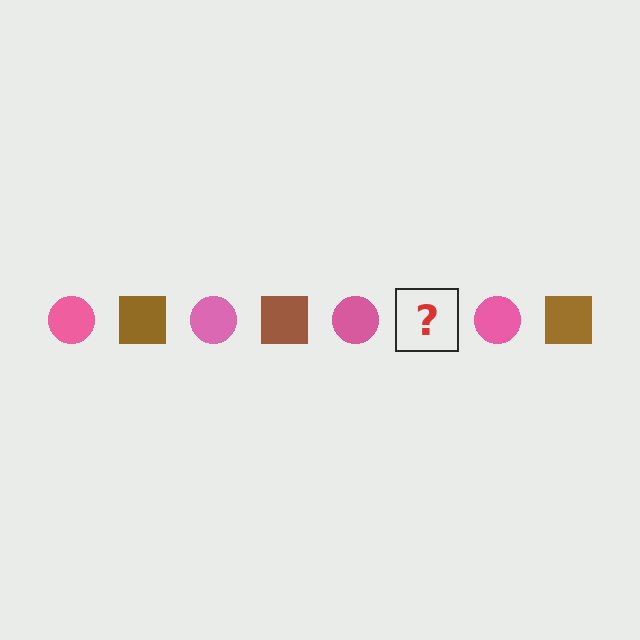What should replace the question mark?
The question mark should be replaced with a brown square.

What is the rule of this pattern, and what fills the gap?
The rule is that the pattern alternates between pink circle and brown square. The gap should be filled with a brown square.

* * *

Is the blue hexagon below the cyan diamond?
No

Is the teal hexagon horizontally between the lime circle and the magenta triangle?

[TO BE DONE] In the material above, locate the line containing "Is the blue hexagon below the cyan diamond?" and the line containing "Is the teal". Transcribe exactly those two lines and every line between them, and nothing more.

[COMPLETED TASK]
Is the blue hexagon below the cyan diamond?
No

Is the teal hexagon horizontally between the lime circle and the magenta triangle?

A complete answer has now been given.